Materials provided:
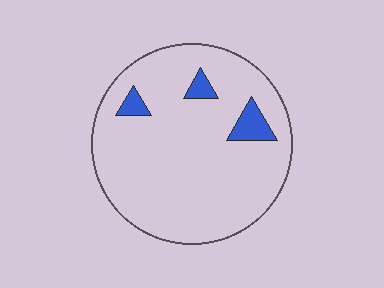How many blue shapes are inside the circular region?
3.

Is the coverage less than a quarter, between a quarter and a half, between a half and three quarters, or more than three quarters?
Less than a quarter.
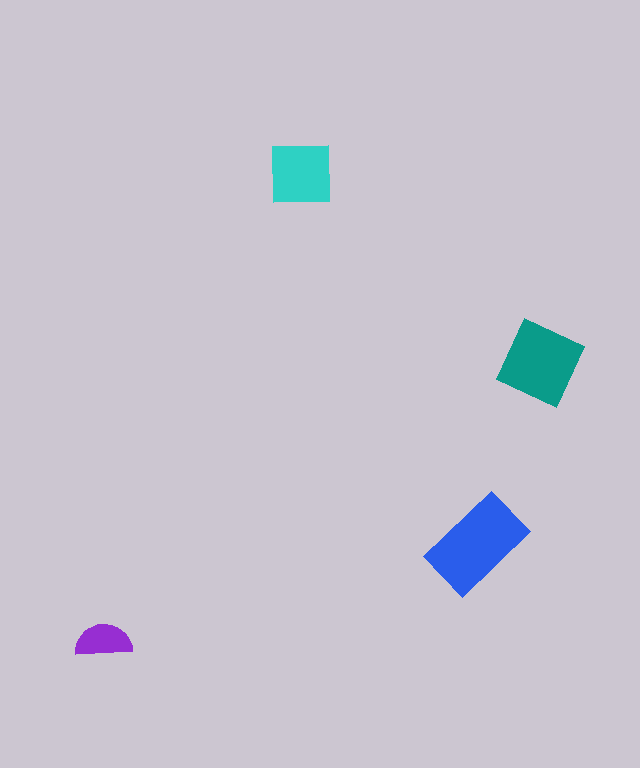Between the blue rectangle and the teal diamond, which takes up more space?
The blue rectangle.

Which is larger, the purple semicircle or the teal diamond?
The teal diamond.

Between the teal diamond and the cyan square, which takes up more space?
The teal diamond.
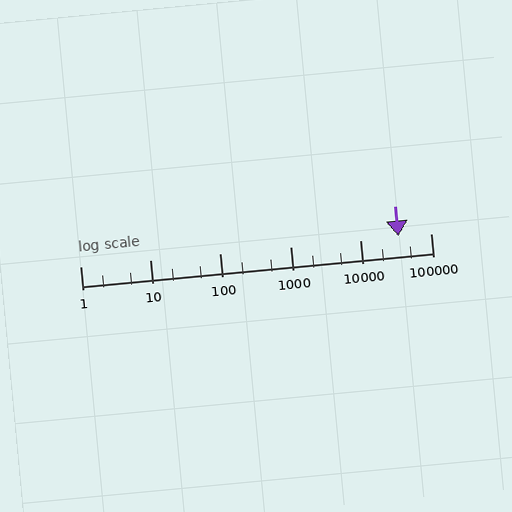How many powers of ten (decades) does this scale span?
The scale spans 5 decades, from 1 to 100000.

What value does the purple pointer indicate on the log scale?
The pointer indicates approximately 35000.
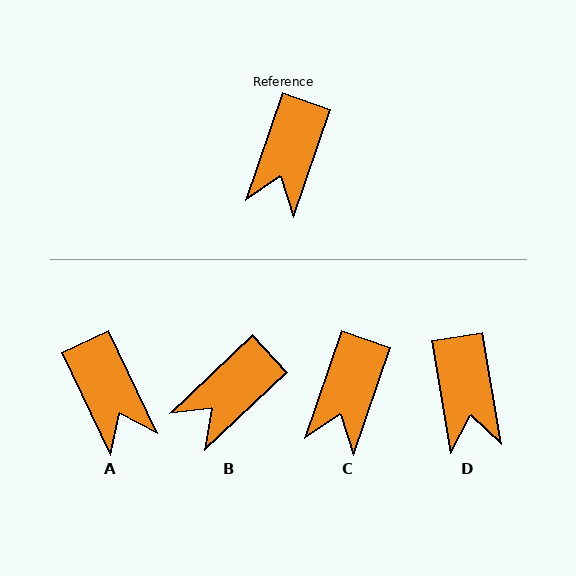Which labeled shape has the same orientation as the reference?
C.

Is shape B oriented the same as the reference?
No, it is off by about 28 degrees.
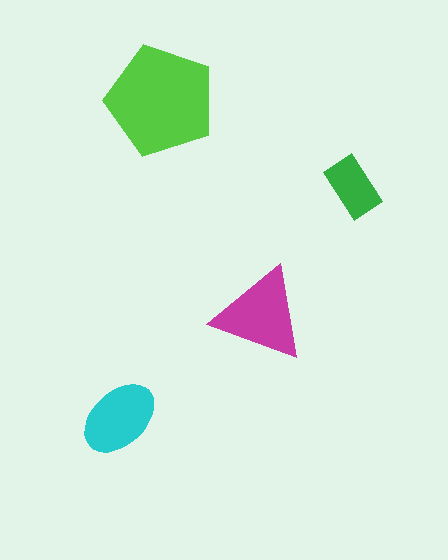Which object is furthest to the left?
The cyan ellipse is leftmost.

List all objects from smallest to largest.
The green rectangle, the cyan ellipse, the magenta triangle, the lime pentagon.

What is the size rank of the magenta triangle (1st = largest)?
2nd.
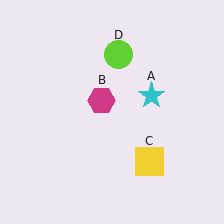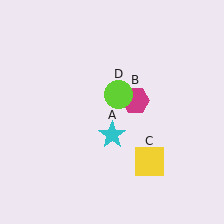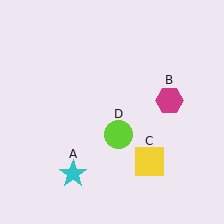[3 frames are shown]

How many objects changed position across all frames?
3 objects changed position: cyan star (object A), magenta hexagon (object B), lime circle (object D).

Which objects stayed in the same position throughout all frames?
Yellow square (object C) remained stationary.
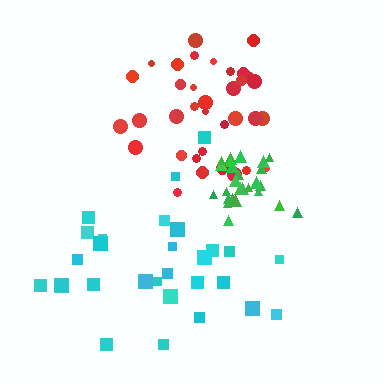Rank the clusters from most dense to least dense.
green, red, cyan.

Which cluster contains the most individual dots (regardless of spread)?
Red (35).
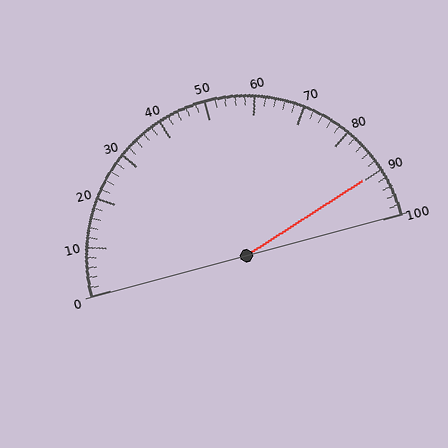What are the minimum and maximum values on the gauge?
The gauge ranges from 0 to 100.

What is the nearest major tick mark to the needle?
The nearest major tick mark is 90.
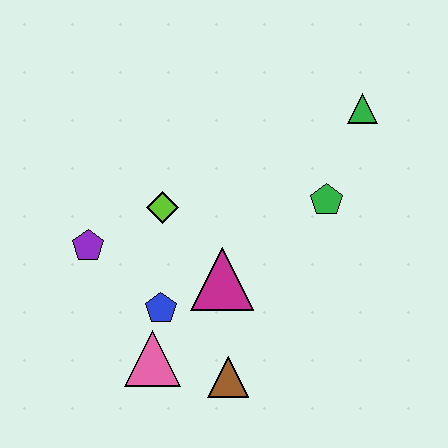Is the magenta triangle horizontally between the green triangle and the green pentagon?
No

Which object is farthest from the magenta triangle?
The green triangle is farthest from the magenta triangle.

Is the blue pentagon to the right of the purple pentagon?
Yes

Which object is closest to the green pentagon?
The green triangle is closest to the green pentagon.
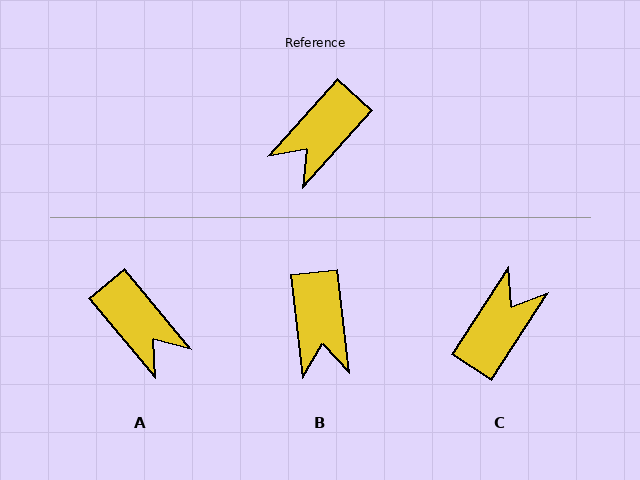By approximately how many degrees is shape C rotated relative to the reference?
Approximately 171 degrees clockwise.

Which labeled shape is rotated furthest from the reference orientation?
C, about 171 degrees away.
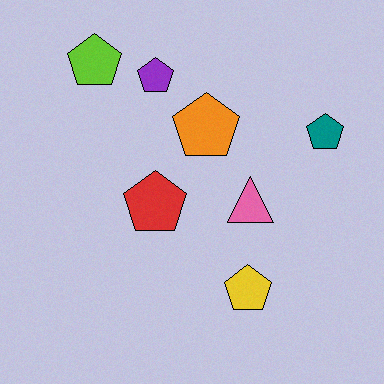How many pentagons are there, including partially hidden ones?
There are 6 pentagons.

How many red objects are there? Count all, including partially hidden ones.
There is 1 red object.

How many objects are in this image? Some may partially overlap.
There are 7 objects.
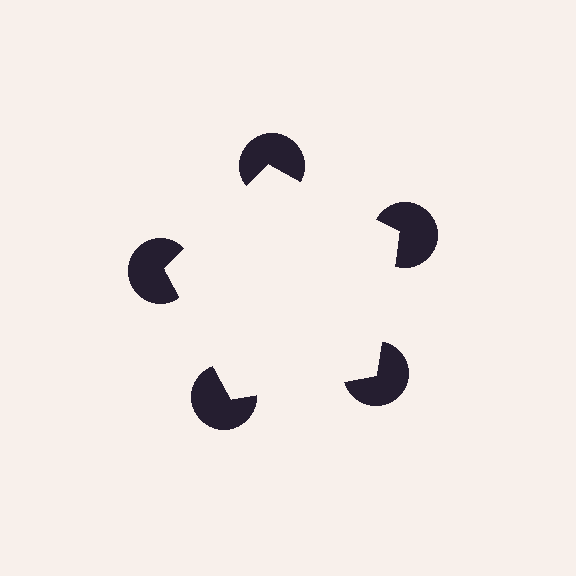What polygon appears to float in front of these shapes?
An illusory pentagon — its edges are inferred from the aligned wedge cuts in the pac-man discs, not physically drawn.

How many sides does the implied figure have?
5 sides.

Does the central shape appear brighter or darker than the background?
It typically appears slightly brighter than the background, even though no actual brightness change is drawn.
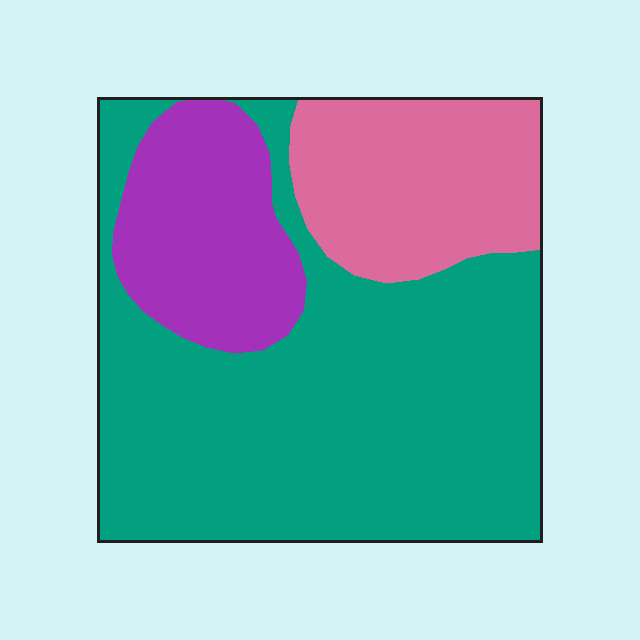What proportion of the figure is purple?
Purple covers around 20% of the figure.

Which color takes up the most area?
Teal, at roughly 60%.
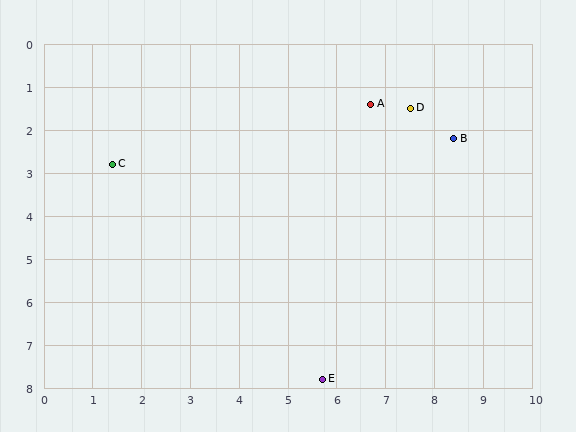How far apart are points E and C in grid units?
Points E and C are about 6.6 grid units apart.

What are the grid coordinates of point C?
Point C is at approximately (1.4, 2.8).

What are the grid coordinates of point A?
Point A is at approximately (6.7, 1.4).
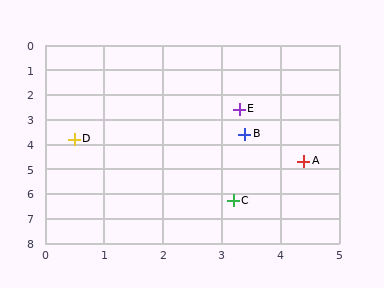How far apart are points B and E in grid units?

Directions for this task:
Reproduce each record above by retyping it exactly; omit all images.

Complete answer:
How many blue shapes are inside the circular region?
3.

Is the coverage less than a quarter, between a quarter and a half, between a half and three quarters, or more than three quarters?
Less than a quarter.
Between the blue rectangle and the teal diamond, which takes up more space?
The blue rectangle.

Which is larger, the purple semicircle or the teal diamond?
The teal diamond.

Between the teal diamond and the cyan square, which takes up more space?
The teal diamond.
How many powers of ten (decades) does this scale span?
The scale spans 5 decades, from 1 to 100000.

What value does the purple pointer indicate on the log scale?
The pointer indicates approximately 35000.
Which labeled shape has the same orientation as the reference?
C.

Is shape B oriented the same as the reference?
No, it is off by about 28 degrees.
Which object is furthest to the left?
The cyan ellipse is leftmost.

List all objects from smallest to largest.
The green rectangle, the cyan ellipse, the magenta triangle, the lime pentagon.

What is the size rank of the magenta triangle (1st = largest)?
2nd.
[3 frames are shown]

How many objects changed position across all frames?
3 objects changed position: cyan star (object A), magenta hexagon (object B), lime circle (object D).

Which objects stayed in the same position throughout all frames?
Yellow square (object C) remained stationary.
Rank the clusters from most dense to least dense.
green, red, cyan.

Which cluster contains the most individual dots (regardless of spread)?
Red (35).
What are the minimum and maximum values on the gauge?
The gauge ranges from 0 to 100.

What is the nearest major tick mark to the needle?
The nearest major tick mark is 90.
Is the magenta triangle horizontally between the green triangle and the green pentagon?
No

Which object is farthest from the magenta triangle?
The green triangle is farthest from the magenta triangle.

Is the blue pentagon to the right of the purple pentagon?
Yes

Which object is closest to the green pentagon?
The green triangle is closest to the green pentagon.
By approximately how many degrees is shape C rotated relative to the reference?
Approximately 171 degrees clockwise.

Which labeled shape is rotated furthest from the reference orientation?
C, about 171 degrees away.
How many pentagons are there, including partially hidden ones?
There are 6 pentagons.

How many red objects are there? Count all, including partially hidden ones.
There is 1 red object.

How many objects are in this image? Some may partially overlap.
There are 7 objects.
What polygon appears to float in front of these shapes?
An illusory pentagon — its edges are inferred from the aligned wedge cuts in the pac-man discs, not physically drawn.

How many sides does the implied figure have?
5 sides.

Does the central shape appear brighter or darker than the background?
It typically appears slightly brighter than the background, even though no actual brightness change is drawn.
What proportion of the figure is purple?
Purple covers around 20% of the figure.

Which color takes up the most area?
Teal, at roughly 60%.
How far apart are points E and C in grid units?
Points E and C are about 6.6 grid units apart.

What are the grid coordinates of point C?
Point C is at approximately (1.4, 2.8).

What are the grid coordinates of point A?
Point A is at approximately (6.7, 1.4).
How far apart are points B and E in grid units?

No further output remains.